## Information shown
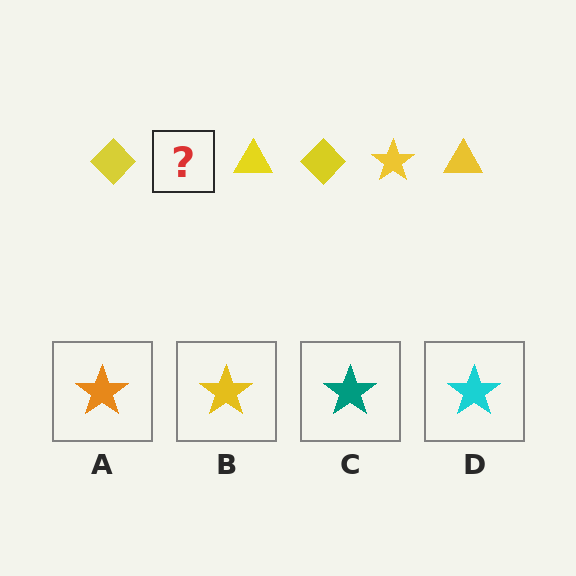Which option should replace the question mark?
Option B.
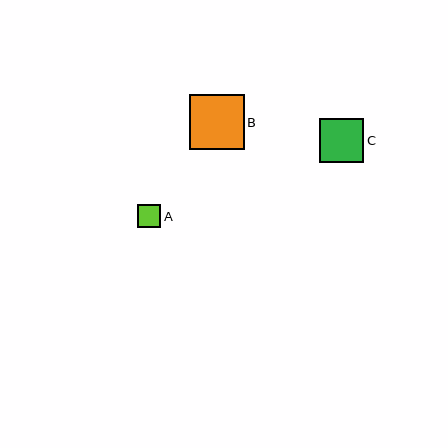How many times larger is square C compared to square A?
Square C is approximately 1.9 times the size of square A.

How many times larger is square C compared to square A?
Square C is approximately 1.9 times the size of square A.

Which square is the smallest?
Square A is the smallest with a size of approximately 23 pixels.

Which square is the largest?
Square B is the largest with a size of approximately 55 pixels.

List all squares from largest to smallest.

## Problem requirements
Set every line down exactly as written, leaving each picture out.

## Result for this exercise
Which option should replace the question mark?
Option B.
How many times larger is square C compared to square A?
Square C is approximately 1.9 times the size of square A.

How many times larger is square C compared to square A?
Square C is approximately 1.9 times the size of square A.

Which square is the smallest?
Square A is the smallest with a size of approximately 23 pixels.

Which square is the largest?
Square B is the largest with a size of approximately 55 pixels.

List all squares from largest to smallest.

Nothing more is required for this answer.